┌────────

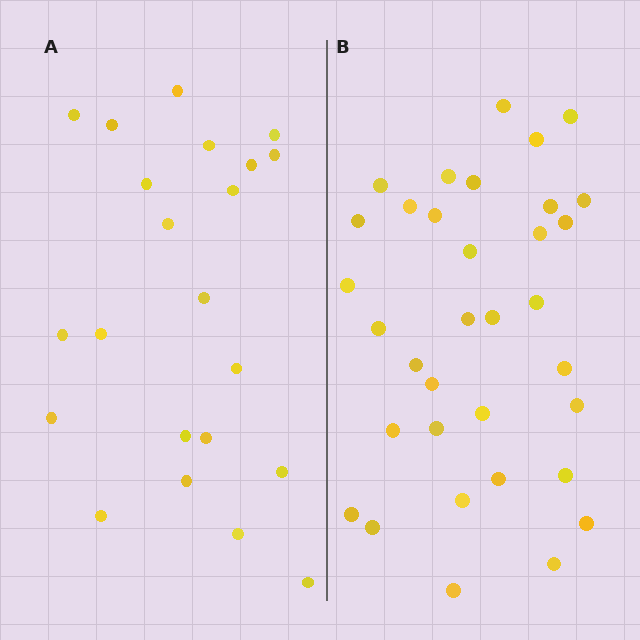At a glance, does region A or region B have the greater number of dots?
Region B (the right region) has more dots.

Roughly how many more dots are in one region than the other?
Region B has roughly 12 or so more dots than region A.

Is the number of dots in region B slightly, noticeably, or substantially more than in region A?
Region B has substantially more. The ratio is roughly 1.5 to 1.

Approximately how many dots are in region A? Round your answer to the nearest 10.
About 20 dots. (The exact count is 22, which rounds to 20.)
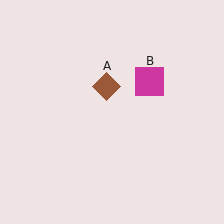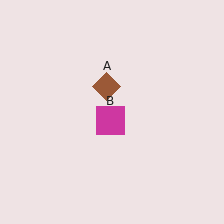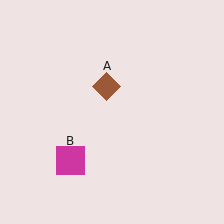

└────────

*WORK TO BE COMPLETED:*
Return the material word for word. Pictures are not part of the copy.

*ANSWER IN FULL:*
At a glance, does region A or region B have the greater number of dots?
Region B (the right region) has more dots.

Roughly how many more dots are in one region than the other?
Region B has roughly 12 or so more dots than region A.

Is the number of dots in region B slightly, noticeably, or substantially more than in region A?
Region B has substantially more. The ratio is roughly 1.5 to 1.

Approximately how many dots are in region A? Round your answer to the nearest 10.
About 20 dots. (The exact count is 22, which rounds to 20.)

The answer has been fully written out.